— Start Material —
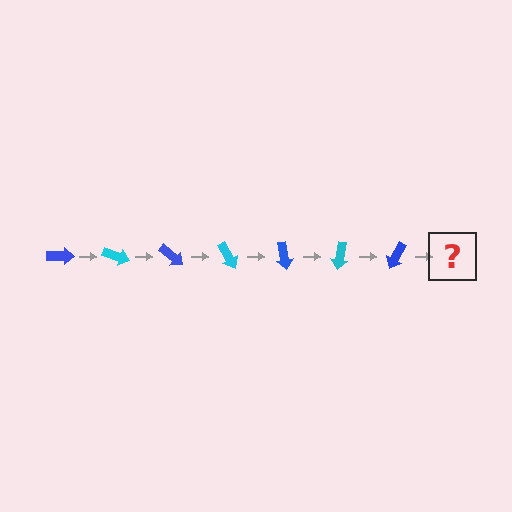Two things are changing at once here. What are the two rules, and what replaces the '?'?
The two rules are that it rotates 20 degrees clockwise each step and the color cycles through blue and cyan. The '?' should be a cyan arrow, rotated 140 degrees clockwise from the start.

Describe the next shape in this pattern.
It should be a cyan arrow, rotated 140 degrees clockwise from the start.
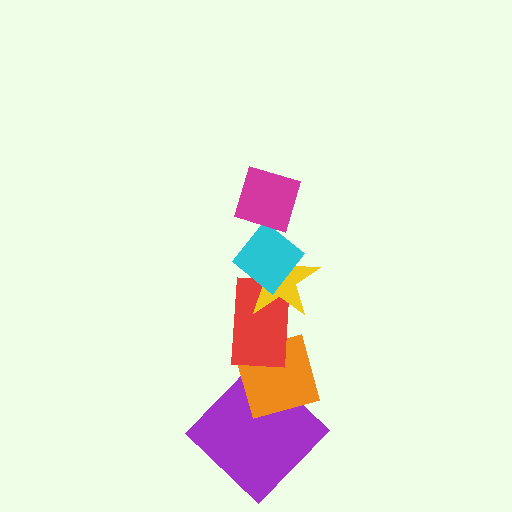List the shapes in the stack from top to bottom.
From top to bottom: the magenta diamond, the cyan diamond, the yellow star, the red rectangle, the orange diamond, the purple diamond.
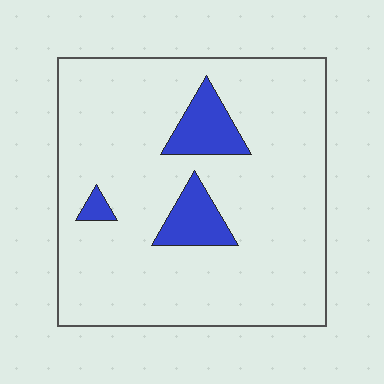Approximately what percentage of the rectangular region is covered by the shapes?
Approximately 10%.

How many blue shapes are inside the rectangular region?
— End Material —
▸ Written task: Each line above is to be copied verbatim. Drop any image from the copy.

▸ Answer to this problem:
Two things are changing at once here. What are the two rules, and what replaces the '?'?
The two rules are that it rotates 20 degrees clockwise each step and the color cycles through blue and cyan. The '?' should be a cyan arrow, rotated 140 degrees clockwise from the start.

Describe the next shape in this pattern.
It should be a cyan arrow, rotated 140 degrees clockwise from the start.
List the shapes in the stack from top to bottom.
From top to bottom: the magenta diamond, the cyan diamond, the yellow star, the red rectangle, the orange diamond, the purple diamond.
Approximately what percentage of the rectangular region is covered by the shapes?
Approximately 10%.

How many blue shapes are inside the rectangular region?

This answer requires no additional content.